Write out the listing below without alteration, omitting its pictures.

EXTRACTED MATERIAL:
┌──

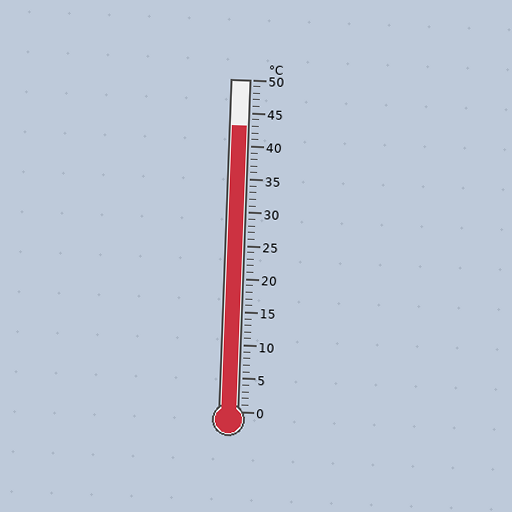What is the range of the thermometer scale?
The thermometer scale ranges from 0°C to 50°C.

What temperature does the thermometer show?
The thermometer shows approximately 43°C.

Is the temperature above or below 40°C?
The temperature is above 40°C.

└──

EXPECTED OUTPUT:
What is the range of the thermometer scale?
The thermometer scale ranges from 0°C to 50°C.

What temperature does the thermometer show?
The thermometer shows approximately 43°C.

Is the temperature above or below 40°C?
The temperature is above 40°C.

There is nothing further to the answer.